- **Work instructions**
Images must not appear in your copy; reproduce every other part of the records exactly.

- **Data**

^^^^^^^^^^^^^^^^

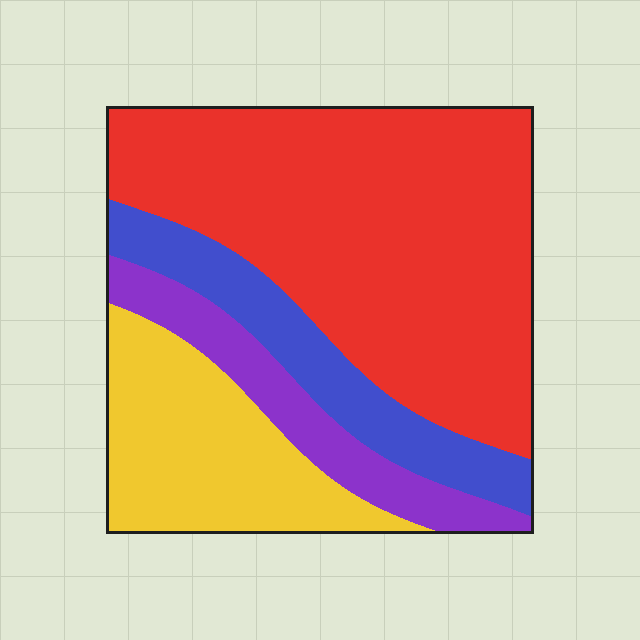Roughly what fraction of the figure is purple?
Purple takes up about one eighth (1/8) of the figure.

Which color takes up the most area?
Red, at roughly 50%.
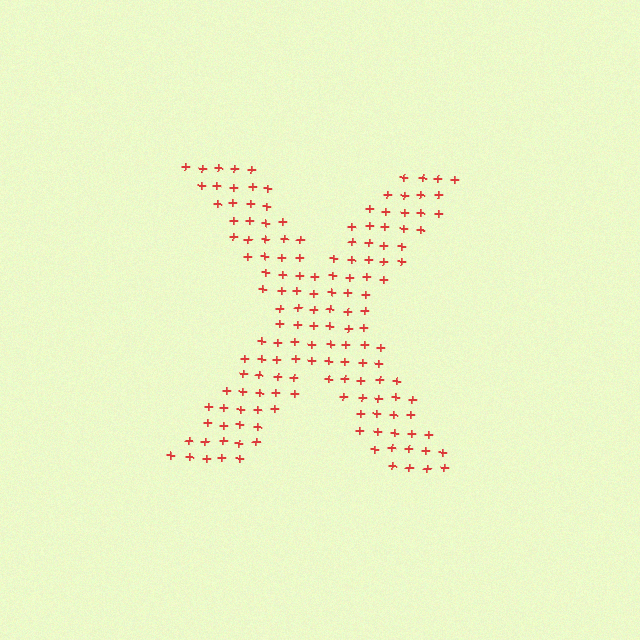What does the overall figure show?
The overall figure shows the letter X.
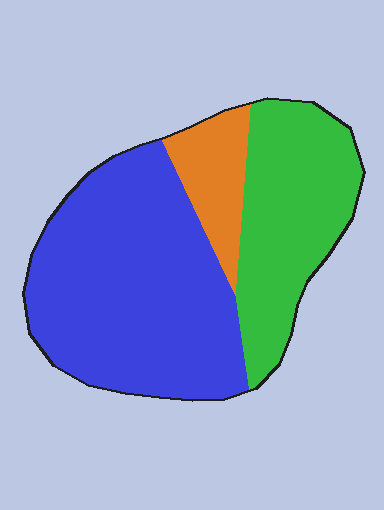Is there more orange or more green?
Green.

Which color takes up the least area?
Orange, at roughly 10%.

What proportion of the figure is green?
Green covers around 30% of the figure.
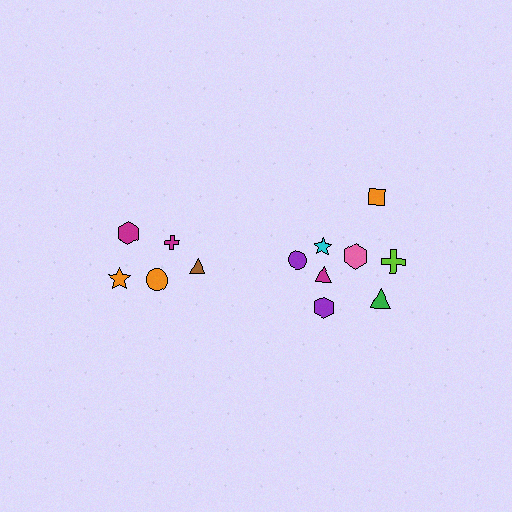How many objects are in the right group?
There are 8 objects.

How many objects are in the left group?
There are 5 objects.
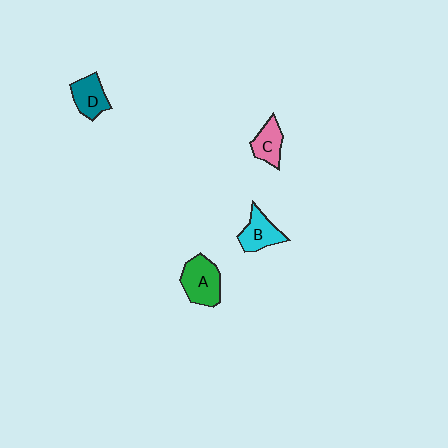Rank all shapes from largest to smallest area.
From largest to smallest: A (green), B (cyan), D (teal), C (pink).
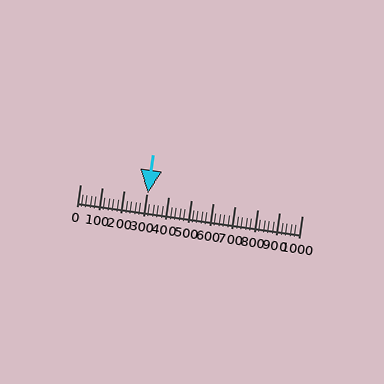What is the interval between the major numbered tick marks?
The major tick marks are spaced 100 units apart.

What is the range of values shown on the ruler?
The ruler shows values from 0 to 1000.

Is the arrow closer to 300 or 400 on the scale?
The arrow is closer to 300.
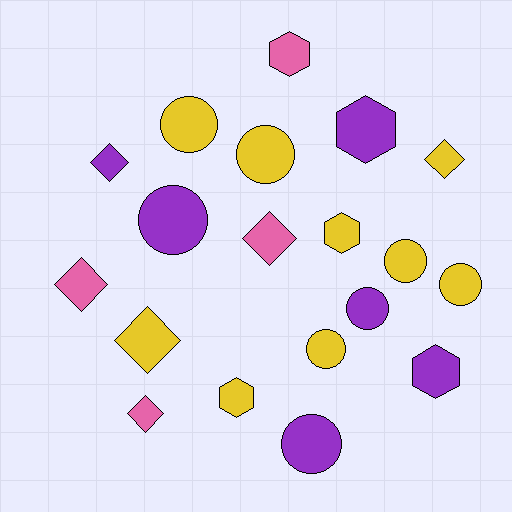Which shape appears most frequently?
Circle, with 8 objects.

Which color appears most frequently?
Yellow, with 9 objects.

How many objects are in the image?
There are 19 objects.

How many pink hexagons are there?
There is 1 pink hexagon.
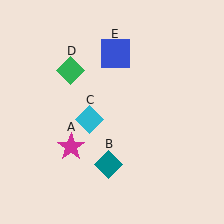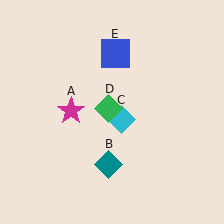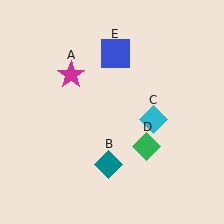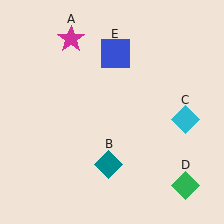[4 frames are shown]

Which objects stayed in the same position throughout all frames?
Teal diamond (object B) and blue square (object E) remained stationary.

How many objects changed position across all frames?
3 objects changed position: magenta star (object A), cyan diamond (object C), green diamond (object D).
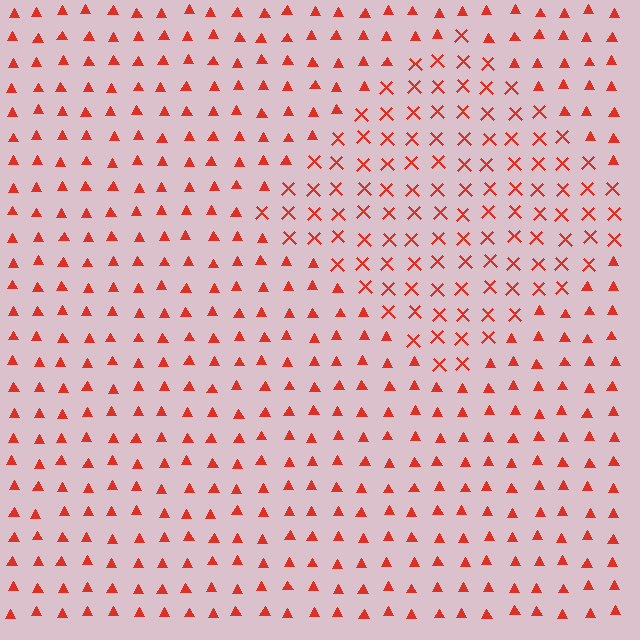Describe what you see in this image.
The image is filled with small red elements arranged in a uniform grid. A diamond-shaped region contains X marks, while the surrounding area contains triangles. The boundary is defined purely by the change in element shape.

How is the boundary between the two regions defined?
The boundary is defined by a change in element shape: X marks inside vs. triangles outside. All elements share the same color and spacing.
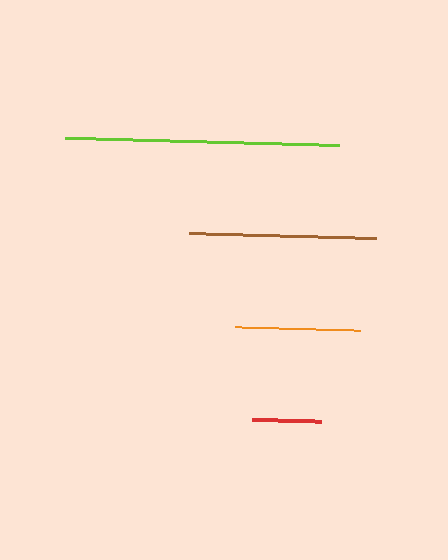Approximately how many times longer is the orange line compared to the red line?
The orange line is approximately 1.8 times the length of the red line.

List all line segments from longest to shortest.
From longest to shortest: lime, brown, orange, red.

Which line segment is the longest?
The lime line is the longest at approximately 274 pixels.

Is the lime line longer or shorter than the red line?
The lime line is longer than the red line.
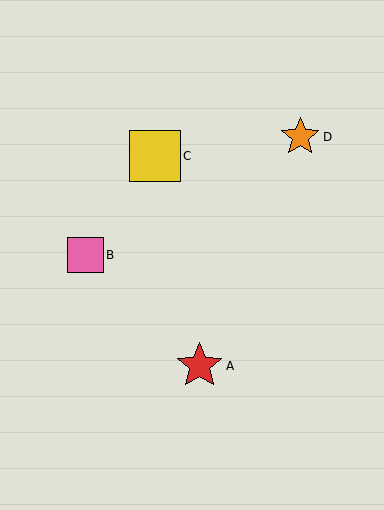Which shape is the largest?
The yellow square (labeled C) is the largest.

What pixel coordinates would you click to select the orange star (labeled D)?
Click at (300, 137) to select the orange star D.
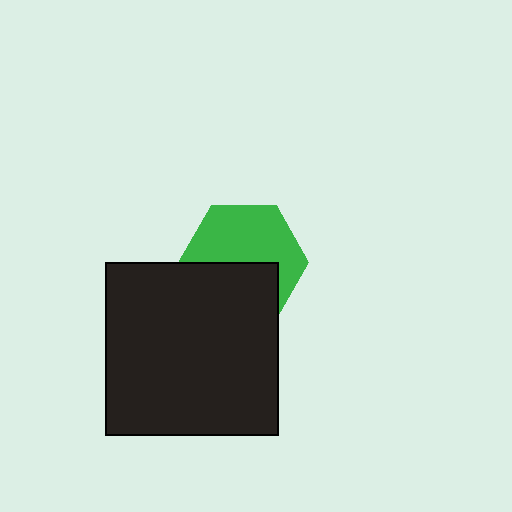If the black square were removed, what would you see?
You would see the complete green hexagon.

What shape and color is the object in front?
The object in front is a black square.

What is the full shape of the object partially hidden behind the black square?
The partially hidden object is a green hexagon.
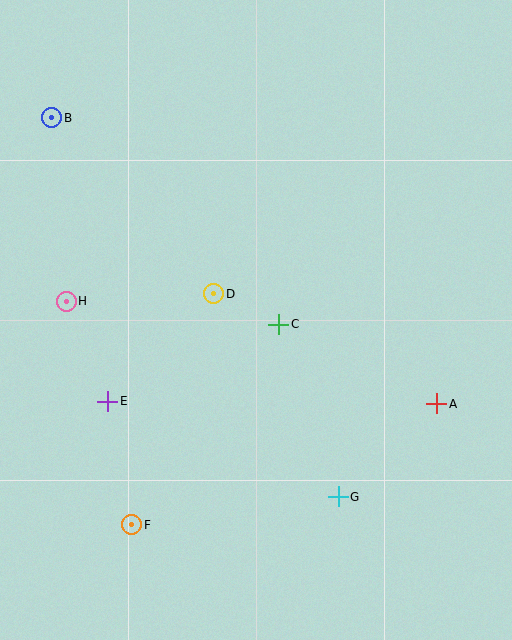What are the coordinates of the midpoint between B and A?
The midpoint between B and A is at (244, 261).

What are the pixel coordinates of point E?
Point E is at (108, 401).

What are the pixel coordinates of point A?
Point A is at (437, 404).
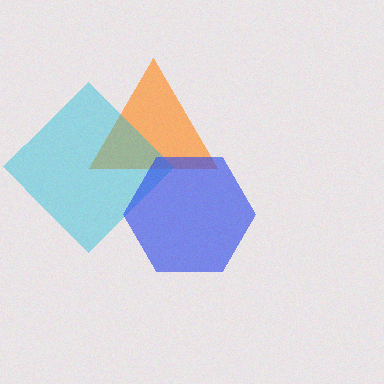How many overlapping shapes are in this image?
There are 3 overlapping shapes in the image.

^^^^^^^^^^^^^^^^

- **Answer to the exercise**
Roughly what fraction of the figure is purple?
Purple takes up about one eighth (1/8) of the figure.

Which color takes up the most area?
Red, at roughly 50%.
What does the overall figure show?
The overall figure shows the letter X.
Is there more orange or more green?
Green.

Which color takes up the least area?
Orange, at roughly 10%.

What proportion of the figure is green?
Green covers around 30% of the figure.
How many objects are in the right group?
There are 8 objects.

How many objects are in the left group?
There are 5 objects.
Rank all shapes from largest to smallest area.
From largest to smallest: A (green), B (cyan), D (teal), C (pink).
What is the interval between the major numbered tick marks?
The major tick marks are spaced 100 units apart.

What is the range of values shown on the ruler?
The ruler shows values from 0 to 1000.

Is the arrow closer to 300 or 400 on the scale?
The arrow is closer to 300.
Which shape appears most frequently?
Circle, with 8 objects.

Which color appears most frequently?
Yellow, with 9 objects.

How many objects are in the image?
There are 19 objects.

How many pink hexagons are there?
There is 1 pink hexagon.
[4 frames are shown]

Which objects stayed in the same position throughout all frames?
Teal diamond (object B) and blue square (object E) remained stationary.

How many objects changed position across all frames?
3 objects changed position: magenta star (object A), cyan diamond (object C), green diamond (object D).
Describe what you see in this image.
The image is filled with small red elements arranged in a uniform grid. A diamond-shaped region contains X marks, while the surrounding area contains triangles. The boundary is defined purely by the change in element shape.

How is the boundary between the two regions defined?
The boundary is defined by a change in element shape: X marks inside vs. triangles outside. All elements share the same color and spacing.
Approximately how many times longer is the orange line compared to the red line?
The orange line is approximately 1.8 times the length of the red line.

List all line segments from longest to shortest.
From longest to shortest: lime, brown, orange, red.

Which line segment is the longest?
The lime line is the longest at approximately 274 pixels.

Is the lime line longer or shorter than the red line?
The lime line is longer than the red line.
Which shape is the largest?
The yellow square (labeled C) is the largest.

What pixel coordinates would you click to select the orange star (labeled D)?
Click at (300, 137) to select the orange star D.
If the black square were removed, what would you see?
You would see the complete green hexagon.

What shape and color is the object in front?
The object in front is a black square.

What is the full shape of the object partially hidden behind the black square?
The partially hidden object is a green hexagon.
What are the coordinates of the midpoint between B and A?
The midpoint between B and A is at (244, 261).

What are the pixel coordinates of point E?
Point E is at (108, 401).

What are the pixel coordinates of point A?
Point A is at (437, 404).
How many overlapping shapes are in this image?
There are 3 overlapping shapes in the image.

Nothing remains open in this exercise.